%%

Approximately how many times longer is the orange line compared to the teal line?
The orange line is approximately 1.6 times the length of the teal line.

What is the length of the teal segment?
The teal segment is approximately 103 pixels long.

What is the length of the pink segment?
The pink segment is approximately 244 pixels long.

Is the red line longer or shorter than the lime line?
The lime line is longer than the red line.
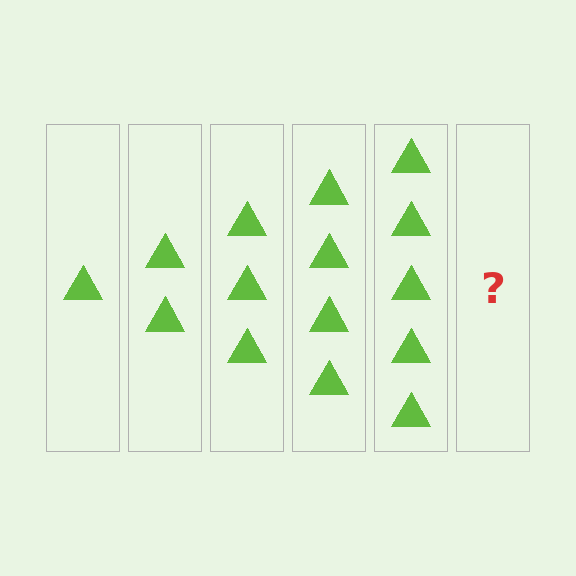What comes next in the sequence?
The next element should be 6 triangles.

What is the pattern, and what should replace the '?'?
The pattern is that each step adds one more triangle. The '?' should be 6 triangles.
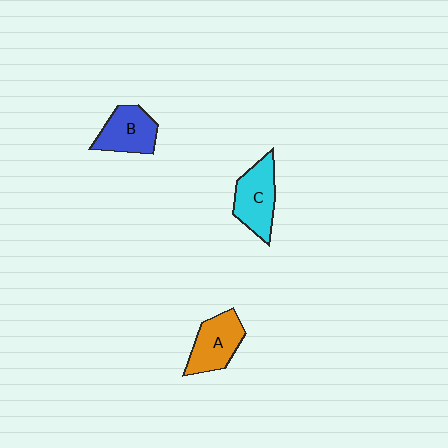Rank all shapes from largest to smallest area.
From largest to smallest: C (cyan), A (orange), B (blue).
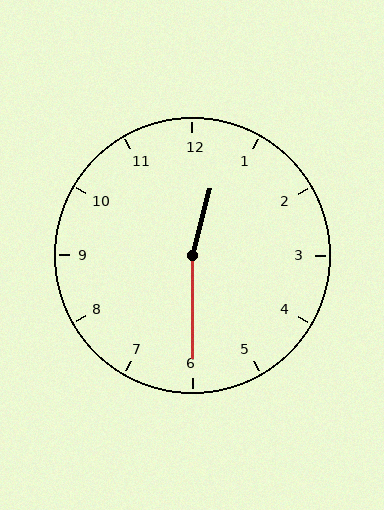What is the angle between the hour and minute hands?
Approximately 165 degrees.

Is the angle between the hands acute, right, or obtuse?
It is obtuse.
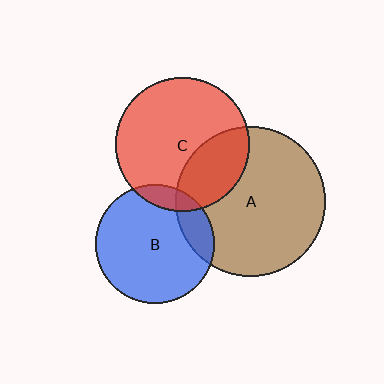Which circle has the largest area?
Circle A (brown).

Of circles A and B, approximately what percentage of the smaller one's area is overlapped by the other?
Approximately 15%.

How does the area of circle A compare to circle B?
Approximately 1.6 times.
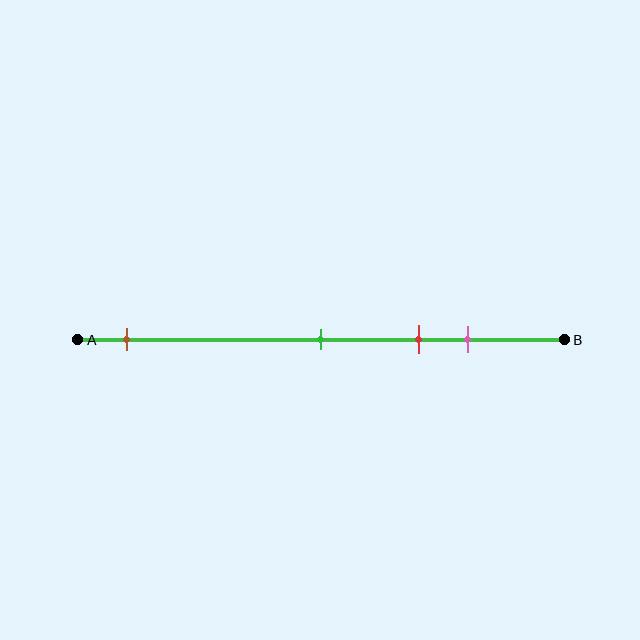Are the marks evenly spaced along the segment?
No, the marks are not evenly spaced.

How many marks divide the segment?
There are 4 marks dividing the segment.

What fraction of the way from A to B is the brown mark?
The brown mark is approximately 10% (0.1) of the way from A to B.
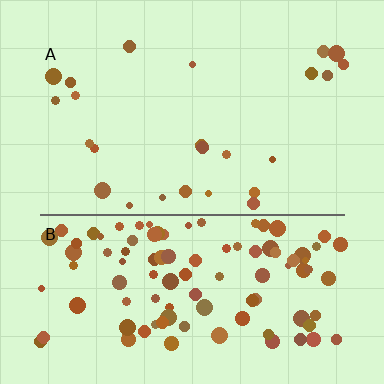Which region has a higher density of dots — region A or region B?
B (the bottom).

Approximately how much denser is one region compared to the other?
Approximately 4.4× — region B over region A.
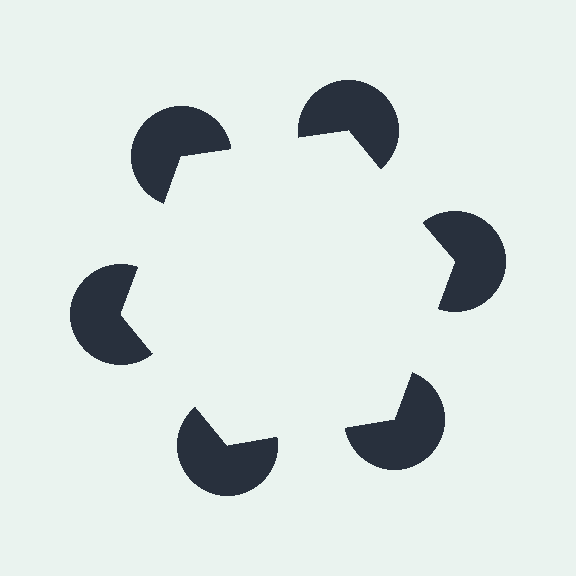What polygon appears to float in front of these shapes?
An illusory hexagon — its edges are inferred from the aligned wedge cuts in the pac-man discs, not physically drawn.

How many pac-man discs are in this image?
There are 6 — one at each vertex of the illusory hexagon.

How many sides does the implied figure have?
6 sides.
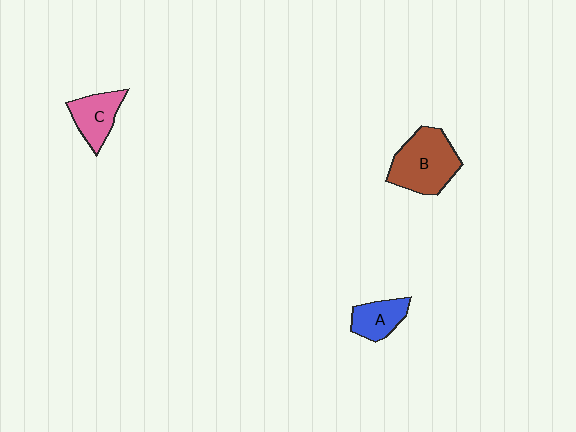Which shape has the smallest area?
Shape A (blue).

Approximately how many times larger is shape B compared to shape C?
Approximately 1.6 times.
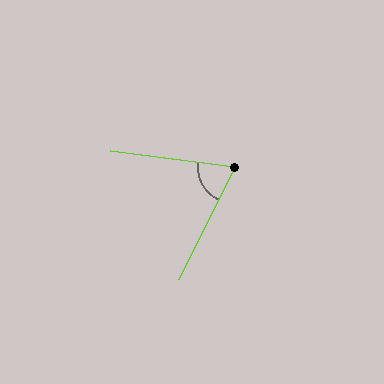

%%

Exactly those lines that run from the line holding "Of circles A" to the end of the listing above, both included, are to be reproduced, with pictures left out.

Of circles A and B, approximately what percentage of the smaller one's area is overlapped by the other?
Approximately 15%.

How does the area of circle A compare to circle B?
Approximately 1.6 times.
Are the marks evenly spaced along the segment?
No, the marks are not evenly spaced.

How many marks divide the segment?
There are 4 marks dividing the segment.

What fraction of the way from A to B is the brown mark?
The brown mark is approximately 10% (0.1) of the way from A to B.
Which region has a higher density of dots — region A or region B?
B (the bottom).

Approximately how much denser is one region compared to the other?
Approximately 4.4× — region B over region A.
What polygon appears to float in front of these shapes?
An illusory hexagon — its edges are inferred from the aligned wedge cuts in the pac-man discs, not physically drawn.

How many pac-man discs are in this image?
There are 6 — one at each vertex of the illusory hexagon.

How many sides does the implied figure have?
6 sides.
Which shape has the smallest area?
Shape A (blue).

Approximately how many times larger is shape B compared to shape C?
Approximately 1.6 times.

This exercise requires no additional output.